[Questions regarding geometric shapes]
○ ○ ○ ○ ○

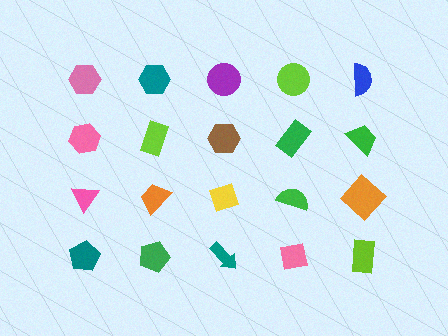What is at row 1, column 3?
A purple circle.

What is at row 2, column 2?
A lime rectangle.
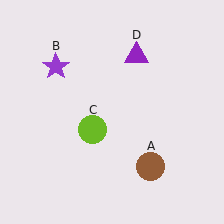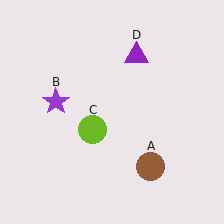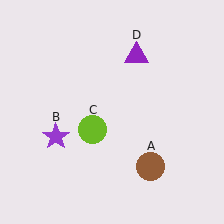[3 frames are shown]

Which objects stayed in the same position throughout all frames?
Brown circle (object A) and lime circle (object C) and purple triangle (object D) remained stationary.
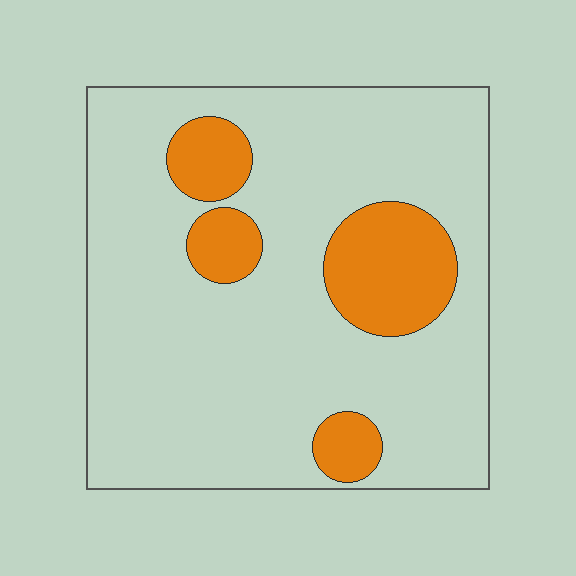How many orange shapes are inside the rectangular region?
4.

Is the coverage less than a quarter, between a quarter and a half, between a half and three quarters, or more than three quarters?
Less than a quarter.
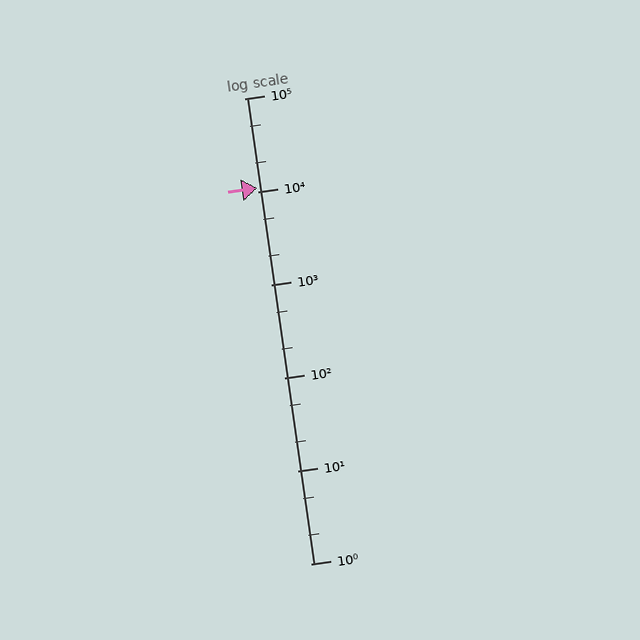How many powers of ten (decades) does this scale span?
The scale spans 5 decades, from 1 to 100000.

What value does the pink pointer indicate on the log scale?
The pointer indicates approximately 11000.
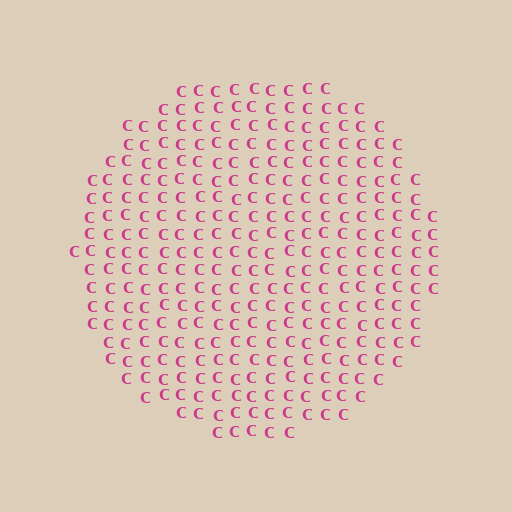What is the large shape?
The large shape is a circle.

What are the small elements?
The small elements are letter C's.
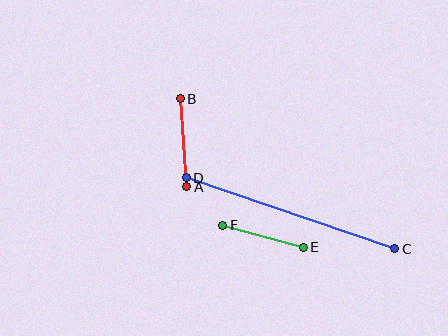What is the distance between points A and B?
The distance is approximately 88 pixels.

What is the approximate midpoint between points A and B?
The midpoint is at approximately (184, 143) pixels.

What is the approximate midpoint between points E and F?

○ ○ ○ ○ ○

→ What is needed:
In your copy of the records, include no pictures; repeat everything else exactly.

→ Task response:
What is at row 1, column 3?
A purple circle.

What is at row 2, column 2?
A lime rectangle.
[3 frames are shown]

Which objects stayed in the same position throughout all frames?
Brown circle (object A) and lime circle (object C) and purple triangle (object D) remained stationary.
How many orange shapes are inside the rectangular region?
4.

Is the coverage less than a quarter, between a quarter and a half, between a half and three quarters, or more than three quarters?
Less than a quarter.
How many powers of ten (decades) does this scale span?
The scale spans 5 decades, from 1 to 100000.

What value does the pink pointer indicate on the log scale?
The pointer indicates approximately 11000.
What is the large shape?
The large shape is a circle.

What are the small elements?
The small elements are letter C's.
What is the distance between points A and B?
The distance is approximately 88 pixels.

What is the approximate midpoint between points A and B?
The midpoint is at approximately (184, 143) pixels.

What is the approximate midpoint between points E and F?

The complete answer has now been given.